EXERCISE PROMPT: Exclude the pictures; give every entry again exactly as written.

(Records contained in a dataset)
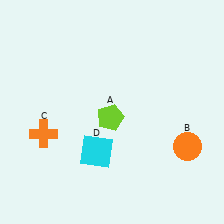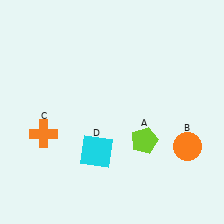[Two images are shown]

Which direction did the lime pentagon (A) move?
The lime pentagon (A) moved down and to the right.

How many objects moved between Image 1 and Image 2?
1 object moved between the two images.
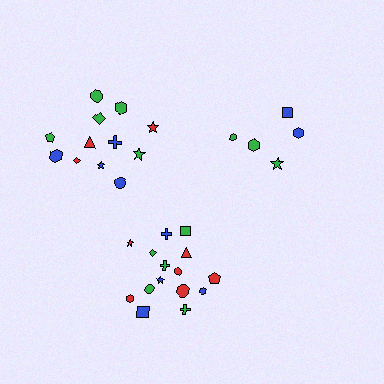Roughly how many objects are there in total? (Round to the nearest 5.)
Roughly 30 objects in total.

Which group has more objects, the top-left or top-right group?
The top-left group.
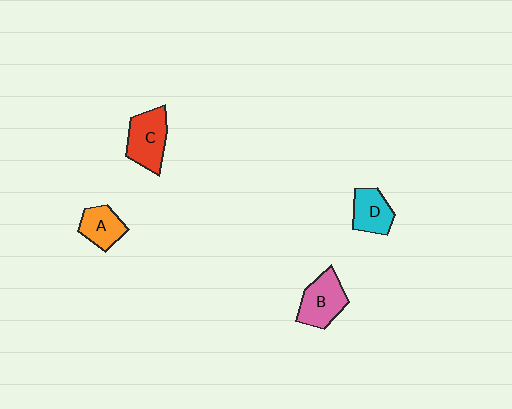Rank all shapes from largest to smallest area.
From largest to smallest: C (red), B (pink), D (cyan), A (orange).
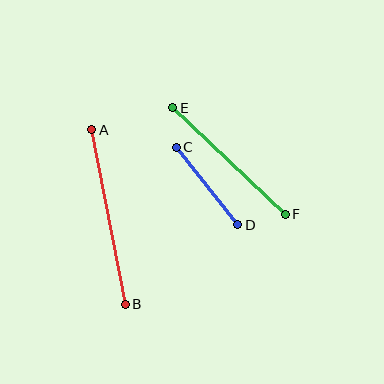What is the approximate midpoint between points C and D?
The midpoint is at approximately (207, 186) pixels.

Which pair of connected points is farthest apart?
Points A and B are farthest apart.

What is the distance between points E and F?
The distance is approximately 155 pixels.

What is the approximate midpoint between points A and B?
The midpoint is at approximately (109, 217) pixels.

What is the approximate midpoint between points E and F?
The midpoint is at approximately (229, 161) pixels.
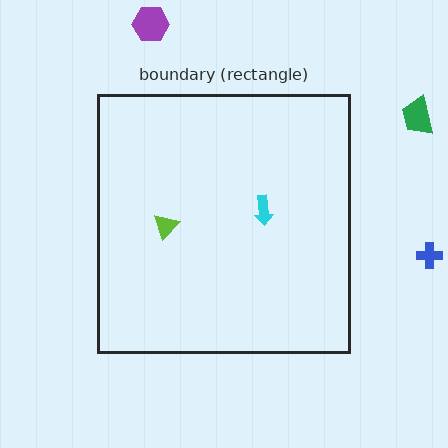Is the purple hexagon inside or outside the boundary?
Outside.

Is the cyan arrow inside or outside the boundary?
Inside.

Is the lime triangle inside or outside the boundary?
Inside.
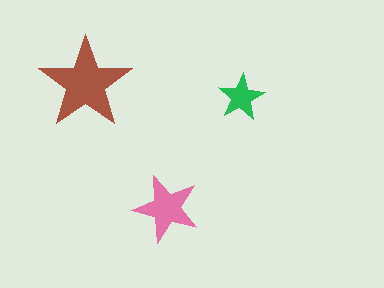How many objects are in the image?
There are 3 objects in the image.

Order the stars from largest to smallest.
the brown one, the pink one, the green one.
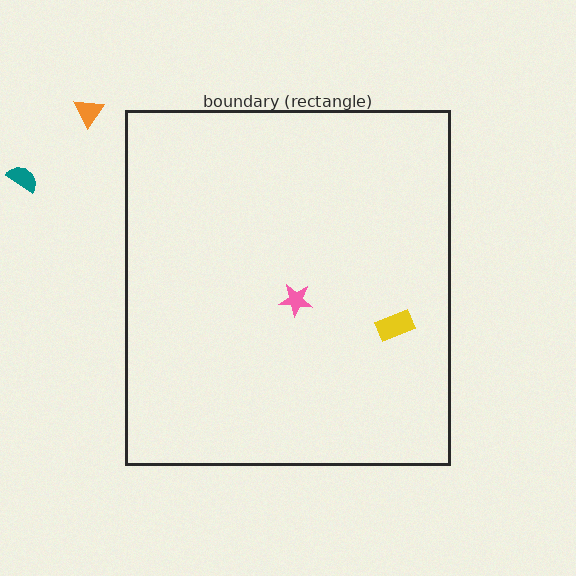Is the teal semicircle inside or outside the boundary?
Outside.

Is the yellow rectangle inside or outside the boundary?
Inside.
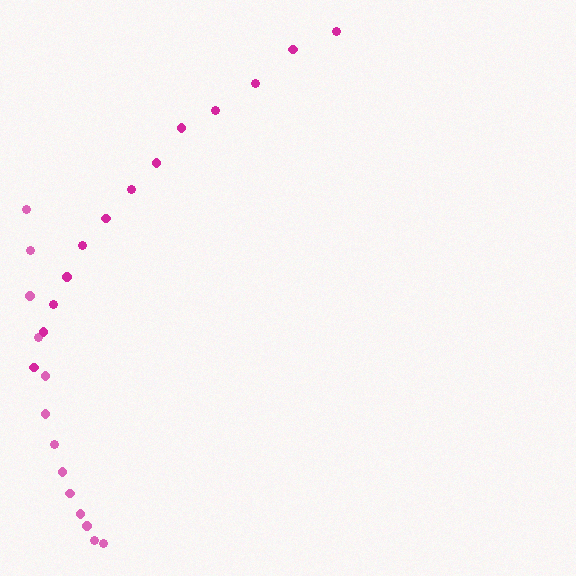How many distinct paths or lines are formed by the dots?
There are 2 distinct paths.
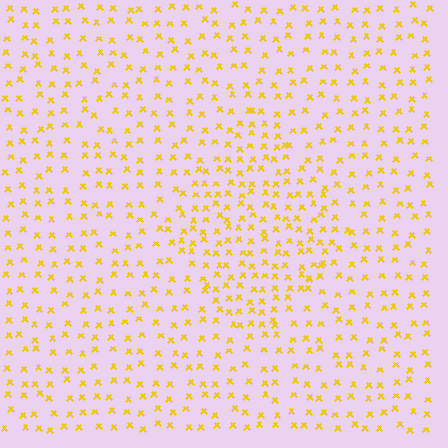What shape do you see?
I see a diamond.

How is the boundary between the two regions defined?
The boundary is defined by a change in element density (approximately 1.6x ratio). All elements are the same color, size, and shape.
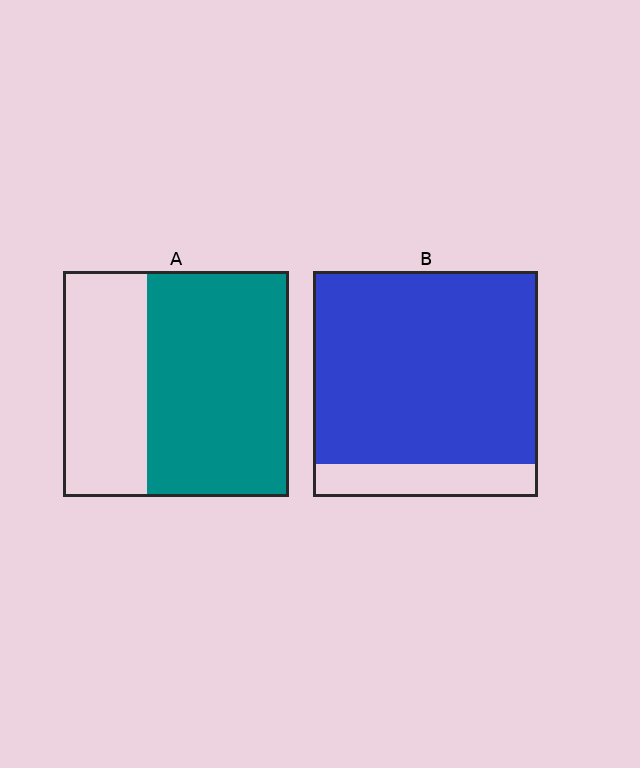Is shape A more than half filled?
Yes.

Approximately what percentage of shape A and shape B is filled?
A is approximately 65% and B is approximately 85%.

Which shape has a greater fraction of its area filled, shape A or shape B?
Shape B.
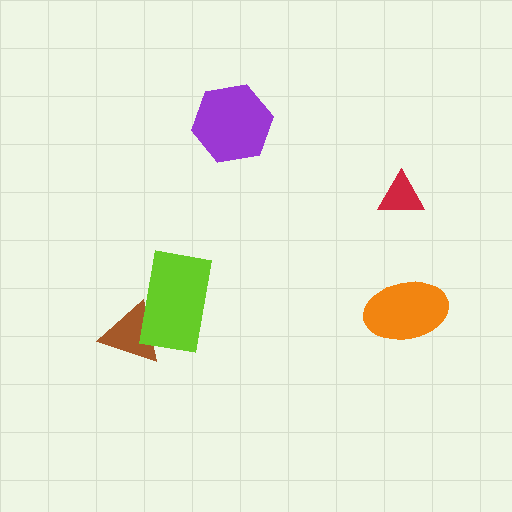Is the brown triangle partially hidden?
Yes, it is partially covered by another shape.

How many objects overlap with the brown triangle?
1 object overlaps with the brown triangle.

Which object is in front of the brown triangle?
The lime rectangle is in front of the brown triangle.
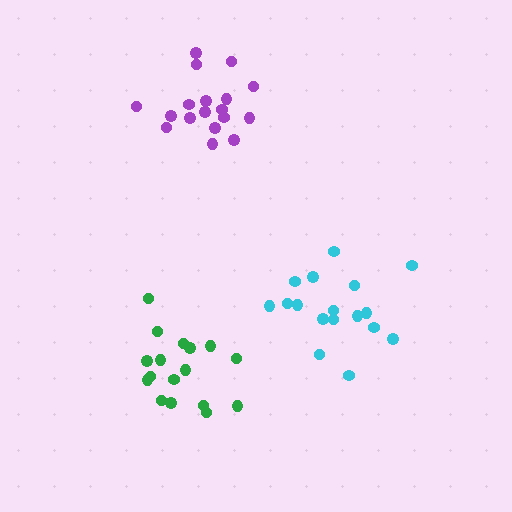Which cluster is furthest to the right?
The cyan cluster is rightmost.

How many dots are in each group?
Group 1: 17 dots, Group 2: 18 dots, Group 3: 17 dots (52 total).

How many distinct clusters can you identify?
There are 3 distinct clusters.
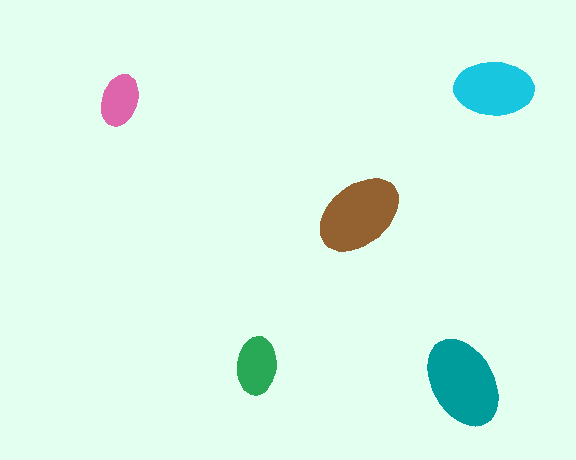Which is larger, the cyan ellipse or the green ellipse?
The cyan one.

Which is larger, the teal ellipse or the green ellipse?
The teal one.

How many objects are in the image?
There are 5 objects in the image.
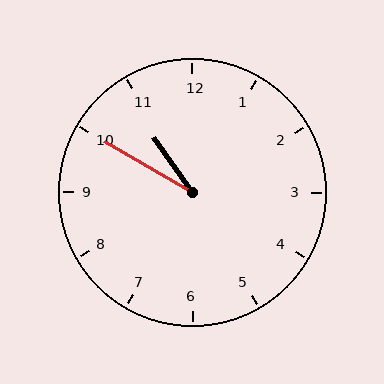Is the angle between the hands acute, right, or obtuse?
It is acute.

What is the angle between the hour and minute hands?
Approximately 25 degrees.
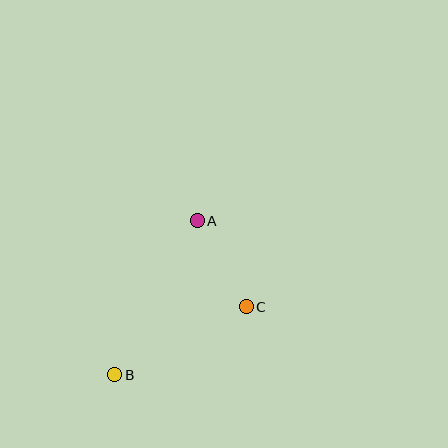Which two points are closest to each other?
Points A and C are closest to each other.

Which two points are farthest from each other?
Points A and B are farthest from each other.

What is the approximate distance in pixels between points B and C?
The distance between B and C is approximately 148 pixels.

CORRECT ANSWER:
[Two images are shown]

Which direction did the lime pentagon (A) move?
The lime pentagon (A) moved down and to the right.

How many objects moved between Image 1 and Image 2?
1 object moved between the two images.
Roughly how many objects are there in total? (Round to the nearest 5.)
Roughly 30 objects in total.

Which group has more objects, the top-left or top-right group?
The top-left group.
Rank all shapes from largest to smallest area.
From largest to smallest: C (red), B (pink), D (cyan), A (orange).
What is the approximate midpoint between points C and D?
The midpoint is at approximately (207, 186) pixels.

Which pair of connected points is farthest apart?
Points A and B are farthest apart.

What is the distance between points E and F?
The distance is approximately 155 pixels.

What is the approximate midpoint between points A and B?
The midpoint is at approximately (109, 217) pixels.

What is the approximate midpoint between points E and F?
The midpoint is at approximately (229, 161) pixels.
Is the purple hexagon inside or outside the boundary?
Outside.

Is the cyan arrow inside or outside the boundary?
Inside.

Is the lime triangle inside or outside the boundary?
Inside.
How many objects are in the image?
There are 3 objects in the image.

Order the stars from largest to smallest.
the brown one, the pink one, the green one.
Is the teal semicircle inside or outside the boundary?
Outside.

Is the yellow rectangle inside or outside the boundary?
Inside.
How many distinct paths or lines are formed by the dots?
There are 2 distinct paths.
What shape do you see?
I see a diamond.

How is the boundary between the two regions defined?
The boundary is defined by a change in element density (approximately 1.6x ratio). All elements are the same color, size, and shape.
Is shape A more than half filled?
Yes.

Approximately what percentage of shape A and shape B is filled?
A is approximately 65% and B is approximately 85%.

Which shape has a greater fraction of its area filled, shape A or shape B?
Shape B.
Is the brown triangle partially hidden?
Yes, it is partially covered by another shape.

How many objects overlap with the brown triangle?
1 object overlaps with the brown triangle.

Which object is in front of the brown triangle?
The lime rectangle is in front of the brown triangle.
Which cluster is furthest to the right?
The cyan cluster is rightmost.

How many dots are in each group?
Group 1: 17 dots, Group 2: 18 dots, Group 3: 17 dots (52 total).

How many distinct clusters can you identify?
There are 3 distinct clusters.
Which is larger, the cyan ellipse or the green ellipse?
The cyan one.

Which is larger, the teal ellipse or the green ellipse?
The teal one.

How many objects are in the image?
There are 5 objects in the image.
Is the angle between the hands acute, right, or obtuse?
It is acute.

What is the angle between the hour and minute hands?
Approximately 25 degrees.
Which two points are closest to each other?
Points A and C are closest to each other.

Which two points are farthest from each other?
Points A and B are farthest from each other.

What is the approximate distance in pixels between points B and C?
The distance between B and C is approximately 148 pixels.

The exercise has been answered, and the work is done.